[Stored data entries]

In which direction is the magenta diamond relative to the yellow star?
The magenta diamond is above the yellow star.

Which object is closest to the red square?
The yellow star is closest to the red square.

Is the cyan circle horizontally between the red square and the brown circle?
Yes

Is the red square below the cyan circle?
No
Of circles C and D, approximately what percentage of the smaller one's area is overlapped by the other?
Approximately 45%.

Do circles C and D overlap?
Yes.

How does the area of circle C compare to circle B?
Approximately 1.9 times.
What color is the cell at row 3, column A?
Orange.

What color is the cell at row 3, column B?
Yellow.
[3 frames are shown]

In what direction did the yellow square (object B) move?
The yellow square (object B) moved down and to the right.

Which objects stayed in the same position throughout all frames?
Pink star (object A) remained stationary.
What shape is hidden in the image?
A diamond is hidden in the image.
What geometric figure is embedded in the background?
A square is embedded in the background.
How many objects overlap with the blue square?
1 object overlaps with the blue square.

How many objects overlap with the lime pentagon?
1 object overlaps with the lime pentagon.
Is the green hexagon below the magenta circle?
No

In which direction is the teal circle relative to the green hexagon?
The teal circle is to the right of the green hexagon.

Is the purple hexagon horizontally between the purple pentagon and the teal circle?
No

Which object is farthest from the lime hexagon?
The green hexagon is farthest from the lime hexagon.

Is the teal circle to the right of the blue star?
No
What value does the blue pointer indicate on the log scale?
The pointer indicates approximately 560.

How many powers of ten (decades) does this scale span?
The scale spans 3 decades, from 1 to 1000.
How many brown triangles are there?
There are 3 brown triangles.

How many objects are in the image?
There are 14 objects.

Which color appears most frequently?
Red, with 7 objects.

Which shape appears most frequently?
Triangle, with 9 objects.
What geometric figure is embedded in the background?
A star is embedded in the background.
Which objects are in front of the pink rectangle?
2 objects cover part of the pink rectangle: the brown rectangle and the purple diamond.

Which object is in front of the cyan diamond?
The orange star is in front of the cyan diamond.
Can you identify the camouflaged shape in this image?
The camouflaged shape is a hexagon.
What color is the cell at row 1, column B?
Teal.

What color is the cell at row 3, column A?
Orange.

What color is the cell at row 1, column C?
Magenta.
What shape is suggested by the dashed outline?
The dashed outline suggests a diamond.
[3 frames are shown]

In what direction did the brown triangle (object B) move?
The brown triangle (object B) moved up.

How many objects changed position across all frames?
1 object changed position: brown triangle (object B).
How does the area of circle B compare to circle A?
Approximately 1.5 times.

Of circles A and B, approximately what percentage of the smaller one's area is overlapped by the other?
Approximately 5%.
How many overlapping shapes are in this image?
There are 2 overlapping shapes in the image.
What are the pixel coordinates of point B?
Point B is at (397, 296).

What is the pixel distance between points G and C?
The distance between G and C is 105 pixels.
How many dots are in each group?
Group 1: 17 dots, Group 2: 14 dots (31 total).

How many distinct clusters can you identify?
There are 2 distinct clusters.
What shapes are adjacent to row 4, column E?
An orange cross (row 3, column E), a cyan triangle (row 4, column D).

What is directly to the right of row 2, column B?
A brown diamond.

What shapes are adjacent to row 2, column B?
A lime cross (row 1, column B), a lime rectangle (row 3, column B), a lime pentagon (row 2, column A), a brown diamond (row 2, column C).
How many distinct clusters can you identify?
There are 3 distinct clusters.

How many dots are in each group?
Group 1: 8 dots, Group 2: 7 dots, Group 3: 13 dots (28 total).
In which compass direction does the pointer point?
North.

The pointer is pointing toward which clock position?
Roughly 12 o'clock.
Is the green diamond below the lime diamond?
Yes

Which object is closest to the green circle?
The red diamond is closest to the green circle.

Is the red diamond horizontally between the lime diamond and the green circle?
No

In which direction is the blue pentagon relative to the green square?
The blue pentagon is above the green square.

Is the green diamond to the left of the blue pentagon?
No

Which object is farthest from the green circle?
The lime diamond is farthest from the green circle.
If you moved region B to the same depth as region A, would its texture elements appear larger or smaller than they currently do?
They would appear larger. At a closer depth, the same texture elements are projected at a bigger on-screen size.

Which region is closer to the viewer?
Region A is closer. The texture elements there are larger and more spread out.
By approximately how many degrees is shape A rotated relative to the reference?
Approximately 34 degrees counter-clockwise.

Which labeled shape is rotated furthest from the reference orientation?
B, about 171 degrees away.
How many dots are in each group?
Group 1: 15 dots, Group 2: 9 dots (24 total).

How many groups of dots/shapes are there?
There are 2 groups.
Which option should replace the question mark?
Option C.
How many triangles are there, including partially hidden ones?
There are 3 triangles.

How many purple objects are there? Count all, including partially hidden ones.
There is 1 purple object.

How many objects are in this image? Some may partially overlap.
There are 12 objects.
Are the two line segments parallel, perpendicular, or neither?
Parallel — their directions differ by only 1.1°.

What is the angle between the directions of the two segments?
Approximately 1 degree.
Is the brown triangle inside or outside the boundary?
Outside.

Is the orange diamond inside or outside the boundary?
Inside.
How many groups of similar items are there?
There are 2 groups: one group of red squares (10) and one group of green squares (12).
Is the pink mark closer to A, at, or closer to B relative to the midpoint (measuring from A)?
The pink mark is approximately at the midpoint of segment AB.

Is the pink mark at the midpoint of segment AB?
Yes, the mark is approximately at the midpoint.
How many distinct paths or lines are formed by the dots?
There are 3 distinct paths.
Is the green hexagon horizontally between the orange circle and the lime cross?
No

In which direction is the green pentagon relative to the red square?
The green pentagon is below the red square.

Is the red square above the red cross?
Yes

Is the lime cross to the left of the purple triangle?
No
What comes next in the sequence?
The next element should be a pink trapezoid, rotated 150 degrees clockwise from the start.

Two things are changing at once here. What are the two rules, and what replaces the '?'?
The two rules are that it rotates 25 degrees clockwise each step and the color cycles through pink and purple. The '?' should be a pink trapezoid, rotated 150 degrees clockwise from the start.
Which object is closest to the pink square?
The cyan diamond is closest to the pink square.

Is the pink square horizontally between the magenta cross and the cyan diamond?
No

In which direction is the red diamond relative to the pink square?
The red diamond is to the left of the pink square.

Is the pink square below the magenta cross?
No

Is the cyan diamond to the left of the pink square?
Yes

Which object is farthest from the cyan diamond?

#### [Written instruction]
Give back the whole listing, word for word.

#### [Answer to the exercise]
In which direction is the magenta diamond relative to the yellow star?
The magenta diamond is above the yellow star.

Which object is closest to the red square?
The yellow star is closest to the red square.

Is the cyan circle horizontally between the red square and the brown circle?
Yes

Is the red square below the cyan circle?
No
Of circles C and D, approximately what percentage of the smaller one's area is overlapped by the other?
Approximately 45%.

Do circles C and D overlap?
Yes.

How does the area of circle C compare to circle B?
Approximately 1.9 times.
What color is the cell at row 3, column A?
Orange.

What color is the cell at row 3, column B?
Yellow.
[3 frames are shown]

In what direction did the yellow square (object B) move?
The yellow square (object B) moved down and to the right.

Which objects stayed in the same position throughout all frames?
Pink star (object A) remained stationary.
What shape is hidden in the image?
A diamond is hidden in the image.
What geometric figure is embedded in the background?
A square is embedded in the background.
How many objects overlap with the blue square?
1 object overlaps with the blue square.

How many objects overlap with the lime pentagon?
1 object overlaps with the lime pentagon.
Is the green hexagon below the magenta circle?
No

In which direction is the teal circle relative to the green hexagon?
The teal circle is to the right of the green hexagon.

Is the purple hexagon horizontally between the purple pentagon and the teal circle?
No

Which object is farthest from the lime hexagon?
The green hexagon is farthest from the lime hexagon.

Is the teal circle to the right of the blue star?
No
What value does the blue pointer indicate on the log scale?
The pointer indicates approximately 560.

How many powers of ten (decades) does this scale span?
The scale spans 3 decades, from 1 to 1000.
How many brown triangles are there?
There are 3 brown triangles.

How many objects are in the image?
There are 14 objects.

Which color appears most frequently?
Red, with 7 objects.

Which shape appears most frequently?
Triangle, with 9 objects.
What geometric figure is embedded in the background?
A star is embedded in the background.
Which objects are in front of the pink rectangle?
2 objects cover part of the pink rectangle: the brown rectangle and the purple diamond.

Which object is in front of the cyan diamond?
The orange star is in front of the cyan diamond.
Can you identify the camouflaged shape in this image?
The camouflaged shape is a hexagon.
What color is the cell at row 1, column B?
Teal.

What color is the cell at row 3, column A?
Orange.

What color is the cell at row 1, column C?
Magenta.
What shape is suggested by the dashed outline?
The dashed outline suggests a diamond.
[3 frames are shown]

In what direction did the brown triangle (object B) move?
The brown triangle (object B) moved up.

How many objects changed position across all frames?
1 object changed position: brown triangle (object B).
How does the area of circle B compare to circle A?
Approximately 1.5 times.

Of circles A and B, approximately what percentage of the smaller one's area is overlapped by the other?
Approximately 5%.
How many overlapping shapes are in this image?
There are 2 overlapping shapes in the image.
What are the pixel coordinates of point B?
Point B is at (397, 296).

What is the pixel distance between points G and C?
The distance between G and C is 105 pixels.
How many dots are in each group?
Group 1: 17 dots, Group 2: 14 dots (31 total).

How many distinct clusters can you identify?
There are 2 distinct clusters.
What shapes are adjacent to row 4, column E?
An orange cross (row 3, column E), a cyan triangle (row 4, column D).

What is directly to the right of row 2, column B?
A brown diamond.

What shapes are adjacent to row 2, column B?
A lime cross (row 1, column B), a lime rectangle (row 3, column B), a lime pentagon (row 2, column A), a brown diamond (row 2, column C).
How many distinct clusters can you identify?
There are 3 distinct clusters.

How many dots are in each group?
Group 1: 8 dots, Group 2: 7 dots, Group 3: 13 dots (28 total).
In which compass direction does the pointer point?
North.

The pointer is pointing toward which clock position?
Roughly 12 o'clock.
Is the green diamond below the lime diamond?
Yes

Which object is closest to the green circle?
The red diamond is closest to the green circle.

Is the red diamond horizontally between the lime diamond and the green circle?
No

In which direction is the blue pentagon relative to the green square?
The blue pentagon is above the green square.

Is the green diamond to the left of the blue pentagon?
No

Which object is farthest from the green circle?
The lime diamond is farthest from the green circle.
If you moved region B to the same depth as region A, would its texture elements appear larger or smaller than they currently do?
They would appear larger. At a closer depth, the same texture elements are projected at a bigger on-screen size.

Which region is closer to the viewer?
Region A is closer. The texture elements there are larger and more spread out.
By approximately how many degrees is shape A rotated relative to the reference?
Approximately 34 degrees counter-clockwise.

Which labeled shape is rotated furthest from the reference orientation?
B, about 171 degrees away.
How many dots are in each group?
Group 1: 15 dots, Group 2: 9 dots (24 total).

How many groups of dots/shapes are there?
There are 2 groups.
Which option should replace the question mark?
Option C.
How many triangles are there, including partially hidden ones?
There are 3 triangles.

How many purple objects are there? Count all, including partially hidden ones.
There is 1 purple object.

How many objects are in this image? Some may partially overlap.
There are 12 objects.
Are the two line segments parallel, perpendicular, or neither?
Parallel — their directions differ by only 1.1°.

What is the angle between the directions of the two segments?
Approximately 1 degree.
Is the brown triangle inside or outside the boundary?
Outside.

Is the orange diamond inside or outside the boundary?
Inside.
How many groups of similar items are there?
There are 2 groups: one group of red squares (10) and one group of green squares (12).
Is the pink mark closer to A, at, or closer to B relative to the midpoint (measuring from A)?
The pink mark is approximately at the midpoint of segment AB.

Is the pink mark at the midpoint of segment AB?
Yes, the mark is approximately at the midpoint.
How many distinct paths or lines are formed by the dots?
There are 3 distinct paths.
Is the green hexagon horizontally between the orange circle and the lime cross?
No

In which direction is the green pentagon relative to the red square?
The green pentagon is below the red square.

Is the red square above the red cross?
Yes

Is the lime cross to the left of the purple triangle?
No
What comes next in the sequence?
The next element should be a pink trapezoid, rotated 150 degrees clockwise from the start.

Two things are changing at once here. What are the two rules, and what replaces the '?'?
The two rules are that it rotates 25 degrees clockwise each step and the color cycles through pink and purple. The '?' should be a pink trapezoid, rotated 150 degrees clockwise from the start.
Which object is closest to the pink square?
The cyan diamond is closest to the pink square.

Is the pink square horizontally between the magenta cross and the cyan diamond?
No

In which direction is the red diamond relative to the pink square?
The red diamond is to the left of the pink square.

Is the pink square below the magenta cross?
No

Is the cyan diamond to the left of the pink square?
Yes

Which object is farthest from the cyan diamond?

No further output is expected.